PROVIDED ENTRIES =>
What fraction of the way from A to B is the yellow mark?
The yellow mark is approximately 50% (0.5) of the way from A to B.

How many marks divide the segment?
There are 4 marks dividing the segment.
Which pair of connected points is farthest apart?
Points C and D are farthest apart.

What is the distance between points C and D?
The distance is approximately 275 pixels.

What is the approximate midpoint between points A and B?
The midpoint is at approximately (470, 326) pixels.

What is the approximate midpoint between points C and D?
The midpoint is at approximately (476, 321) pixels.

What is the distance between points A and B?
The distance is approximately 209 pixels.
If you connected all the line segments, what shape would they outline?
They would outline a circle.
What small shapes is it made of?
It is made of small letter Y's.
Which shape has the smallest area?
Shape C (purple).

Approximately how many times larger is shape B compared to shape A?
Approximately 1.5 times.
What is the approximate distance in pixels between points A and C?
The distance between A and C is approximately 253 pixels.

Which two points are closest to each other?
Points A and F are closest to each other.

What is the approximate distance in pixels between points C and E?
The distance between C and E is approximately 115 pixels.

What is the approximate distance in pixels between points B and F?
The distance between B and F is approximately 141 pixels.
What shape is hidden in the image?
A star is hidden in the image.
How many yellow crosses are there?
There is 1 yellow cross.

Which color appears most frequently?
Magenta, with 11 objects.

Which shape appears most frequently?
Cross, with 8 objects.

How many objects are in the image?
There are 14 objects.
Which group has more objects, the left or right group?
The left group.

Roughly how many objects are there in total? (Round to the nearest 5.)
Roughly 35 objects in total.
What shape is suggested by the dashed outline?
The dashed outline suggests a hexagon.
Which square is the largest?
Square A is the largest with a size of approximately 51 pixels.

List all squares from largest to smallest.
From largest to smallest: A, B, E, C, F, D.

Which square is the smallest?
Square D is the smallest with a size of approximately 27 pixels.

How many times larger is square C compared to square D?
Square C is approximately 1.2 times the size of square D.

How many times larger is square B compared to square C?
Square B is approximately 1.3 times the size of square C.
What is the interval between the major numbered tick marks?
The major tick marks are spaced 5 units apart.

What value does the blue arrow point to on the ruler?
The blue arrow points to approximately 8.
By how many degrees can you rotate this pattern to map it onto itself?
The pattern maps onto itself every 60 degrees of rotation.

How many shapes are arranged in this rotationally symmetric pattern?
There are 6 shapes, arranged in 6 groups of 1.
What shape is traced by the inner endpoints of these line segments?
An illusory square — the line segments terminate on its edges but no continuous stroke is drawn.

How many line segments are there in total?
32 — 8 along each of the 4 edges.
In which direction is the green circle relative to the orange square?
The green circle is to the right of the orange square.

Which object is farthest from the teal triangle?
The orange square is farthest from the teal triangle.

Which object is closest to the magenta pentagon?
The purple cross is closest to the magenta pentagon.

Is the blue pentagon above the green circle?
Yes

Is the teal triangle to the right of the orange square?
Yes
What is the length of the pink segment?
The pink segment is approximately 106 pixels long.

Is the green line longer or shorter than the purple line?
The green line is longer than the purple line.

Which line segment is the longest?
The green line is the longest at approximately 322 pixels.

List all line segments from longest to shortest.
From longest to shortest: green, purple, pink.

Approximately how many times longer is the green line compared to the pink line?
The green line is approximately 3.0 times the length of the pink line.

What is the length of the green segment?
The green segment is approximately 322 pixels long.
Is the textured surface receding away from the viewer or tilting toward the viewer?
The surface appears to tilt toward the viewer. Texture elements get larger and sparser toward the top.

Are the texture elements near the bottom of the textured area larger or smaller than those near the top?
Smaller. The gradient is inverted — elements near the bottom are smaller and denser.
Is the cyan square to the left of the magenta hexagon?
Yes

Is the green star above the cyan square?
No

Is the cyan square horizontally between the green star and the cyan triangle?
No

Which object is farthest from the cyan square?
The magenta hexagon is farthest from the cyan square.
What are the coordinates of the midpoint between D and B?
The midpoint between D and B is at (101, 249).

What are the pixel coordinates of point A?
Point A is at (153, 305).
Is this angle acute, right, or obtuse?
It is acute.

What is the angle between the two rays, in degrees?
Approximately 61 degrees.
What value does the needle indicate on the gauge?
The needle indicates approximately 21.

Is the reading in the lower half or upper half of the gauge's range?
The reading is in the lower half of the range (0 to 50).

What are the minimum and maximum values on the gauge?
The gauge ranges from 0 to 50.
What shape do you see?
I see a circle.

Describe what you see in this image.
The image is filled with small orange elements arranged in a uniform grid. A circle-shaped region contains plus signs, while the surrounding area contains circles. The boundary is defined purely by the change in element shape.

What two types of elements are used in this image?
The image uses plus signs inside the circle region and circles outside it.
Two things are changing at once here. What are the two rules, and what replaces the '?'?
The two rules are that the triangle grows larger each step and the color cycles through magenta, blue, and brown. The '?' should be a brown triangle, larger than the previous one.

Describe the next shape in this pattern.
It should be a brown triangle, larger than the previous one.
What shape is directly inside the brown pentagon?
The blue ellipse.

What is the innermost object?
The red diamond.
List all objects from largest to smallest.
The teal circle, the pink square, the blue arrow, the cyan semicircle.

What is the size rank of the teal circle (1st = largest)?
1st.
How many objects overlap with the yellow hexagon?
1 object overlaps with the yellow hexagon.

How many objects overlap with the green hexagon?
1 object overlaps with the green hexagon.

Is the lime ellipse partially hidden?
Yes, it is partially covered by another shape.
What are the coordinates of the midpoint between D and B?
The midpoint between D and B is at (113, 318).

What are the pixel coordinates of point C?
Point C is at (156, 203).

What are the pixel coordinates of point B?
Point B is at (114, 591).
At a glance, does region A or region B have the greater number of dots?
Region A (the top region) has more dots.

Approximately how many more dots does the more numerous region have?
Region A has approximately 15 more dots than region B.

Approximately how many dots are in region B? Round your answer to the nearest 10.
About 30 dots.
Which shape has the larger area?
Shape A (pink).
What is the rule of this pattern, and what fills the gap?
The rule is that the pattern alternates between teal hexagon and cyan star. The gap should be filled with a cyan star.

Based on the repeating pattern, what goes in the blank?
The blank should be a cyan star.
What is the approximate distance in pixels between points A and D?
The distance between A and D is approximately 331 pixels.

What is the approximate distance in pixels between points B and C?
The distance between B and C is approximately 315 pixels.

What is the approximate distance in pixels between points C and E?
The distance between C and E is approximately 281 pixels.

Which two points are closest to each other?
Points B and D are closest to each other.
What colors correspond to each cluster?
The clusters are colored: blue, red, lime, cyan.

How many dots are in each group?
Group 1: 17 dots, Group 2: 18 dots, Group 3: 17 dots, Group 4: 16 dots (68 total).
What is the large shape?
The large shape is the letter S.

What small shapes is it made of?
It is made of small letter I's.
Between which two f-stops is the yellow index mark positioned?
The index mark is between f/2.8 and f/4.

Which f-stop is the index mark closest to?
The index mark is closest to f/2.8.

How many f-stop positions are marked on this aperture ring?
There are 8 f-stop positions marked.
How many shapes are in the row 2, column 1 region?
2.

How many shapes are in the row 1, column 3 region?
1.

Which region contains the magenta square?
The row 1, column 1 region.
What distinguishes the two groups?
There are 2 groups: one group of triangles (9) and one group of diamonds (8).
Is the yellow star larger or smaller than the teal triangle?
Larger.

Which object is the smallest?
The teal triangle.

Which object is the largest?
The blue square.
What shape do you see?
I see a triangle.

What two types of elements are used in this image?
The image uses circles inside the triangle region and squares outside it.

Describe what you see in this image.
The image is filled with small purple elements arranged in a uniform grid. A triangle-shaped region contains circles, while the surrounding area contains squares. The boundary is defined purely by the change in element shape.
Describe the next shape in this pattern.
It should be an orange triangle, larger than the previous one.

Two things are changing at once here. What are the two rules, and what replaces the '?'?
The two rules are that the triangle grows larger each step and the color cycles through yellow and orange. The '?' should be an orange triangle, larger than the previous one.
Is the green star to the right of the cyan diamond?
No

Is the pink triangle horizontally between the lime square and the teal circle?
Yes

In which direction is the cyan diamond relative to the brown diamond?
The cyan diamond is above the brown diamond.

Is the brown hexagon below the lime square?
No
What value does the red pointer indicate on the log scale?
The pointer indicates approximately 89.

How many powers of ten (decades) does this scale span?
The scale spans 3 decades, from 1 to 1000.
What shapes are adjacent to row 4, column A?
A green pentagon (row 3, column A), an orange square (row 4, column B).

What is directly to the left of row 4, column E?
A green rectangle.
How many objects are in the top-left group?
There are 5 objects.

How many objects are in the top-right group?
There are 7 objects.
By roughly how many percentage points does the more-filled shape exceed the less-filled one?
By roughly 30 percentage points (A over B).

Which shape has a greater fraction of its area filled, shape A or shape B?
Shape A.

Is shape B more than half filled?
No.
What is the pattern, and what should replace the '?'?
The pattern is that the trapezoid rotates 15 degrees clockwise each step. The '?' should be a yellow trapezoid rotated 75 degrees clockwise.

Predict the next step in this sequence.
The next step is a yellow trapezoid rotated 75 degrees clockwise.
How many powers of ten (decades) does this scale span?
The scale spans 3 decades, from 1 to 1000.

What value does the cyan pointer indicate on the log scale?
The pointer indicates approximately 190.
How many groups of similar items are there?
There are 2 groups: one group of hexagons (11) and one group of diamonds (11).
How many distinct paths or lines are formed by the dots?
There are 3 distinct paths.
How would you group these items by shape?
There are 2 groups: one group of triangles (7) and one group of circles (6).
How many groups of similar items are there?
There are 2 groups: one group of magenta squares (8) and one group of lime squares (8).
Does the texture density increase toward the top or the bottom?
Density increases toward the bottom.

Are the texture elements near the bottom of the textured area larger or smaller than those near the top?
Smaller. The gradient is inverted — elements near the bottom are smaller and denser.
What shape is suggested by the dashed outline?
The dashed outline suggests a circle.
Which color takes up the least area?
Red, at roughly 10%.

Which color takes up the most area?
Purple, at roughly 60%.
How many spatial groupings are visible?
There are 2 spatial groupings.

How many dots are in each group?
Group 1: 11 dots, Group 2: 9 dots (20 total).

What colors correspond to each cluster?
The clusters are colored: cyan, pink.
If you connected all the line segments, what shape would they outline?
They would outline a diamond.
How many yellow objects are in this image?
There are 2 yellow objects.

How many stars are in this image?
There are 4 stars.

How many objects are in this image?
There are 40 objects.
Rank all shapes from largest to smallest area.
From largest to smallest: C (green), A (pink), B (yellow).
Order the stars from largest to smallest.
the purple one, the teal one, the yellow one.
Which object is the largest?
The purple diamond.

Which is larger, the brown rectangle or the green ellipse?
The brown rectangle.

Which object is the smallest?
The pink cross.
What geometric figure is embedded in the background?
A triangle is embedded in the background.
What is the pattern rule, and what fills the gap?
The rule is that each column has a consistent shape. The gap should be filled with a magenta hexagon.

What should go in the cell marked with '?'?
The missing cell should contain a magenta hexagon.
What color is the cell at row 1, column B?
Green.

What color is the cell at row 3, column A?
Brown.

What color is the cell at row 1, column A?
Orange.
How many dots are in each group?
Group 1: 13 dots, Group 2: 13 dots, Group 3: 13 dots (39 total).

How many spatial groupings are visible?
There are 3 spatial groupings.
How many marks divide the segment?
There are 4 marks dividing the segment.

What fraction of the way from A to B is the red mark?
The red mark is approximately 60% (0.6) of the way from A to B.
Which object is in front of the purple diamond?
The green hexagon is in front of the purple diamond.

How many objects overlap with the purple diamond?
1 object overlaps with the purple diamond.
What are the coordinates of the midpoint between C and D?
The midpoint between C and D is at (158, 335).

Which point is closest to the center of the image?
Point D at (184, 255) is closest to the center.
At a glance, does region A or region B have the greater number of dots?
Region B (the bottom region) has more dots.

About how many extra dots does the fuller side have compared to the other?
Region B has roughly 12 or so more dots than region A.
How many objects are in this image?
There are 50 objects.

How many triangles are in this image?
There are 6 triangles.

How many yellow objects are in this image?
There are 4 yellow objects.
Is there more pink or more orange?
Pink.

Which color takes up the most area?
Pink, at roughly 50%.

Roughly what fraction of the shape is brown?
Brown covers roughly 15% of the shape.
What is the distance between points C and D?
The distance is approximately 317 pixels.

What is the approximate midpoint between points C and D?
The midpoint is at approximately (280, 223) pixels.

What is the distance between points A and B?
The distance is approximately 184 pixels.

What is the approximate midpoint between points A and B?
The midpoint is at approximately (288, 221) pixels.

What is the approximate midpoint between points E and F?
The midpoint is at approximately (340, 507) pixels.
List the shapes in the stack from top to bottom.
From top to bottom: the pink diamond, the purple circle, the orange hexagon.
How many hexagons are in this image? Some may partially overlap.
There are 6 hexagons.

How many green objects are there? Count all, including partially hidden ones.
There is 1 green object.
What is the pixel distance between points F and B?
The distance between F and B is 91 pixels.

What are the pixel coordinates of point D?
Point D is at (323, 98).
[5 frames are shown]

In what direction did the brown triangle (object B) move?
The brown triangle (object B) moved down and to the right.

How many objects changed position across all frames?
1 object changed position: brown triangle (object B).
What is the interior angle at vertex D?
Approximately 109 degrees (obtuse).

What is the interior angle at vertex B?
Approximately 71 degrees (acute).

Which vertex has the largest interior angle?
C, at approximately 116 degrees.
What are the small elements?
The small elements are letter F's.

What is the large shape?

CHALLENGE => Please retype, exactly as written, every line from the line containing "How many hexagons" through the last line of the records above, including both of those lines, and nothing else.

WORKED SOLUTION =>
How many hexagons are in this image? Some may partially overlap.
There are 6 hexagons.

How many green objects are there? Count all, including partially hidden ones.
There is 1 green object.
What is the pixel distance between points F and B?
The distance between F and B is 91 pixels.

What are the pixel coordinates of point D?
Point D is at (323, 98).
[5 frames are shown]

In what direction did the brown triangle (object B) move?
The brown triangle (object B) moved down and to the right.

How many objects changed position across all frames?
1 object changed position: brown triangle (object B).
What is the interior angle at vertex D?
Approximately 109 degrees (obtuse).

What is the interior angle at vertex B?
Approximately 71 degrees (acute).

Which vertex has the largest interior angle?
C, at approximately 116 degrees.
What are the small elements?
The small elements are letter F's.

What is the large shape?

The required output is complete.